**DIRECTION:** Starting at the line with "What is the distance between points G and H?" and stopping at the line with "[Two images are shown]", repeat each line exactly. Include both and omit the rest.

**DATASET ROWS:**

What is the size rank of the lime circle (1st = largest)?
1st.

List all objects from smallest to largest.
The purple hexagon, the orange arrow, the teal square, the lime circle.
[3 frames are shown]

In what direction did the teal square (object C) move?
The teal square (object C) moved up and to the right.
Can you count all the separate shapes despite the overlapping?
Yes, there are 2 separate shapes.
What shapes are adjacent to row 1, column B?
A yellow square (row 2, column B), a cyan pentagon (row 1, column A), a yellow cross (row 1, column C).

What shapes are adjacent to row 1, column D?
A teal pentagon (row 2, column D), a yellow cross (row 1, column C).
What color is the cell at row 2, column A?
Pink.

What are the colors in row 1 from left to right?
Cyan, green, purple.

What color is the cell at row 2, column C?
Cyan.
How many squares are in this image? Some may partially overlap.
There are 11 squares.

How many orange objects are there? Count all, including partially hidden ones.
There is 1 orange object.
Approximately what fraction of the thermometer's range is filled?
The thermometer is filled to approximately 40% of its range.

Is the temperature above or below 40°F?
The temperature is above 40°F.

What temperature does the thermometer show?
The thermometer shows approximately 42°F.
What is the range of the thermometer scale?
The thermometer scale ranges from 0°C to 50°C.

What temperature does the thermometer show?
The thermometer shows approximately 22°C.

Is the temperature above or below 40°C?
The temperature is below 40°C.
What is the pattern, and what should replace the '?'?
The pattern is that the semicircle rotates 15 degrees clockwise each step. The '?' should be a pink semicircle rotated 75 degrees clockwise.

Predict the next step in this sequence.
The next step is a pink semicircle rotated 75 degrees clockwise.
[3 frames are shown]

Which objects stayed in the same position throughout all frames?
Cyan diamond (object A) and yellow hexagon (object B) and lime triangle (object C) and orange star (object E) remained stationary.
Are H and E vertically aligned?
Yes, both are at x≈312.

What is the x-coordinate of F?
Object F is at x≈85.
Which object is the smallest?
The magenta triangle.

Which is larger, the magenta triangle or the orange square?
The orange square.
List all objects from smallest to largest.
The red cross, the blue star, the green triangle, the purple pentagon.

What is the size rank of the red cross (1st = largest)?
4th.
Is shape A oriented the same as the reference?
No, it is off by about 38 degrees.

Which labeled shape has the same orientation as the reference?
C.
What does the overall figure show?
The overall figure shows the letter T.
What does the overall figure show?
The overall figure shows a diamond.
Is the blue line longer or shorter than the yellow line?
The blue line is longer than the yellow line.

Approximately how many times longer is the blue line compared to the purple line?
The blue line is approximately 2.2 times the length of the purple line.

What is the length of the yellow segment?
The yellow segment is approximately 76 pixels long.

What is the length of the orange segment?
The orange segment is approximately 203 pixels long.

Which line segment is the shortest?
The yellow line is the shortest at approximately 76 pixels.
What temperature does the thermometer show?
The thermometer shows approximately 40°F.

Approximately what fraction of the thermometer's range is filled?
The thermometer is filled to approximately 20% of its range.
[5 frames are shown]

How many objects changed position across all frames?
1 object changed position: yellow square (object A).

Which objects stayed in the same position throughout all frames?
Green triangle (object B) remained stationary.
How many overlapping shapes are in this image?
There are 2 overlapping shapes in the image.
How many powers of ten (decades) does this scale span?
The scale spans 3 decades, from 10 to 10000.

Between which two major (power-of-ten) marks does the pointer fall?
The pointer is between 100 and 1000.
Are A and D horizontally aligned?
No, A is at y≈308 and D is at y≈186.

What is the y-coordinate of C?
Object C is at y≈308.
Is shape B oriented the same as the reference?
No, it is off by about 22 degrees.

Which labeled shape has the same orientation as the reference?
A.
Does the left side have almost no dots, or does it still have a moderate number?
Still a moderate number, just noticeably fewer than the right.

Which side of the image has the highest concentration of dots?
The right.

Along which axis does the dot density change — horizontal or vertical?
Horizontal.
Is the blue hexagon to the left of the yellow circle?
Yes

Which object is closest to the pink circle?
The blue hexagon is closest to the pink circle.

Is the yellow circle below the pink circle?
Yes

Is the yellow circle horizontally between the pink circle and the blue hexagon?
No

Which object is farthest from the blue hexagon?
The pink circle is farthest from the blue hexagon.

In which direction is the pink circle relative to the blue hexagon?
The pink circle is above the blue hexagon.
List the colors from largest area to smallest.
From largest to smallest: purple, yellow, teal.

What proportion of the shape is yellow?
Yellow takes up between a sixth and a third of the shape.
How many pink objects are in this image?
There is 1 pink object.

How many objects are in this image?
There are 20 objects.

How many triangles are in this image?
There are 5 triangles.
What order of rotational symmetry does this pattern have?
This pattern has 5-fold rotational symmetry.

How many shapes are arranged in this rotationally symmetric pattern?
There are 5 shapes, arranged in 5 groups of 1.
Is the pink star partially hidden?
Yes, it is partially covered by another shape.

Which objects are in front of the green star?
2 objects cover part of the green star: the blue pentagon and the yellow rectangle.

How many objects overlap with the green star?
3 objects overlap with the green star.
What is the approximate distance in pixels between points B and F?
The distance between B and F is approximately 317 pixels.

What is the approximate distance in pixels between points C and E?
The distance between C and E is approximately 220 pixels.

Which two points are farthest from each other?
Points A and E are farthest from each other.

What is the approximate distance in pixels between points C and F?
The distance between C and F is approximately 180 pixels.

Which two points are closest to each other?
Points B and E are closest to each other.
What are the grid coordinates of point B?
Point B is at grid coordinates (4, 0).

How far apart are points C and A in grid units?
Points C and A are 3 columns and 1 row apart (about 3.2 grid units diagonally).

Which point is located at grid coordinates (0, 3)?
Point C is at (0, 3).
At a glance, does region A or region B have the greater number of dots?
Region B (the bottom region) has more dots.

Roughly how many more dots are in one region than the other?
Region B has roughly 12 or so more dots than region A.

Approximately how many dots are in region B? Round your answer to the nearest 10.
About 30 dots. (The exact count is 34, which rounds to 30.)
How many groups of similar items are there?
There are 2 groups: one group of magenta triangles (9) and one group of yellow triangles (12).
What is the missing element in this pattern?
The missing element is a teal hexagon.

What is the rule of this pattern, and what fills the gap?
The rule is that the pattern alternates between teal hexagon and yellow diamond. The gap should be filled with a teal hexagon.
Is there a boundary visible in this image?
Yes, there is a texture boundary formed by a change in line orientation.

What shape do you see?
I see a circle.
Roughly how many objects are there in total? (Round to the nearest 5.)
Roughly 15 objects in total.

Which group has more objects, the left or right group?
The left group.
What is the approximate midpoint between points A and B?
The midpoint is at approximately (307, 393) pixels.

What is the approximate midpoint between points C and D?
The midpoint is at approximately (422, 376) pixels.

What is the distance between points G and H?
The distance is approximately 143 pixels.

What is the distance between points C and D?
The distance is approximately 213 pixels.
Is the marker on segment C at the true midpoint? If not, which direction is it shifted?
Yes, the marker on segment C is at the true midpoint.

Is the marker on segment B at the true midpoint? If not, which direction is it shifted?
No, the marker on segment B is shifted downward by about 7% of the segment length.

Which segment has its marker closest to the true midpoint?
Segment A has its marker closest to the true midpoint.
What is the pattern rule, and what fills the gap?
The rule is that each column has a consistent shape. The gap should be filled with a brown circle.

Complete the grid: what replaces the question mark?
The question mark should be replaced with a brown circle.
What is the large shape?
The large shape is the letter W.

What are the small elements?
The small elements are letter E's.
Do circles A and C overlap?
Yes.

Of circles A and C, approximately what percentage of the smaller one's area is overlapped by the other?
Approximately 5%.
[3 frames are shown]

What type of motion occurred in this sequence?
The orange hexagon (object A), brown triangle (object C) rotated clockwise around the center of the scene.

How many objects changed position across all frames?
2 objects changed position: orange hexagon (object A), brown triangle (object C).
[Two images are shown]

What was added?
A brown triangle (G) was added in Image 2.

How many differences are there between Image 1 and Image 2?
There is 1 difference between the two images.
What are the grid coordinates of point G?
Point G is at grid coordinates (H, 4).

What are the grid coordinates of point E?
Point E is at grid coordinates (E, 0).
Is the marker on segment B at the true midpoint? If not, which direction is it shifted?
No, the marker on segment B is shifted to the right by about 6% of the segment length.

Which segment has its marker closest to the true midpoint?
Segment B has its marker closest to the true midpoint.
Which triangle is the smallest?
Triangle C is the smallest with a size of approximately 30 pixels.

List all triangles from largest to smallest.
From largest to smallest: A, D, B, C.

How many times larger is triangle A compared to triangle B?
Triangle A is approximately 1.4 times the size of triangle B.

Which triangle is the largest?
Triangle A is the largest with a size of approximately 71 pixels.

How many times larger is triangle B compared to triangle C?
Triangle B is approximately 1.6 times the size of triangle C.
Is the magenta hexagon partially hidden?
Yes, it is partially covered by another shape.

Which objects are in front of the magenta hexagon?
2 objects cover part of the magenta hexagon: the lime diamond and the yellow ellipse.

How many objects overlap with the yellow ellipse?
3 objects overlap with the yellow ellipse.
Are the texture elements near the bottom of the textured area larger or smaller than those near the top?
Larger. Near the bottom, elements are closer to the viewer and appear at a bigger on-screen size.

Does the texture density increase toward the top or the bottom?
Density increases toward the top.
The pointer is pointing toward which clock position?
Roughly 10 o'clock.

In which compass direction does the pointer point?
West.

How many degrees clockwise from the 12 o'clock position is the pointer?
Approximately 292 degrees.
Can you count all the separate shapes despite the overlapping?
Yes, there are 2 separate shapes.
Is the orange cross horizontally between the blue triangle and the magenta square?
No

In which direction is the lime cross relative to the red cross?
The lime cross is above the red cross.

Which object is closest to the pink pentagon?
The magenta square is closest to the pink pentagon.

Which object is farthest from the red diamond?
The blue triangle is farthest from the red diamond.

**WORKED SOLUTION:**
What is the distance between points G and H?
The distance is approximately 143 pixels.

What is the distance between points C and D?
The distance is approximately 213 pixels.
Is the marker on segment C at the true midpoint? If not, which direction is it shifted?
Yes, the marker on segment C is at the true midpoint.

Is the marker on segment B at the true midpoint? If not, which direction is it shifted?
No, the marker on segment B is shifted downward by about 7% of the segment length.

Which segment has its marker closest to the true midpoint?
Segment A has its marker closest to the true midpoint.
What is the pattern rule, and what fills the gap?
The rule is that each column has a consistent shape. The gap should be filled with a brown circle.

Complete the grid: what replaces the question mark?
The question mark should be replaced with a brown circle.
What is the large shape?
The large shape is the letter W.

What are the small elements?
The small elements are letter E's.
Do circles A and C overlap?
Yes.

Of circles A and C, approximately what percentage of the smaller one's area is overlapped by the other?
Approximately 5%.
[3 frames are shown]

What type of motion occurred in this sequence?
The orange hexagon (object A), brown triangle (object C) rotated clockwise around the center of the scene.

How many objects changed position across all frames?
2 objects changed position: orange hexagon (object A), brown triangle (object C).
[Two images are shown]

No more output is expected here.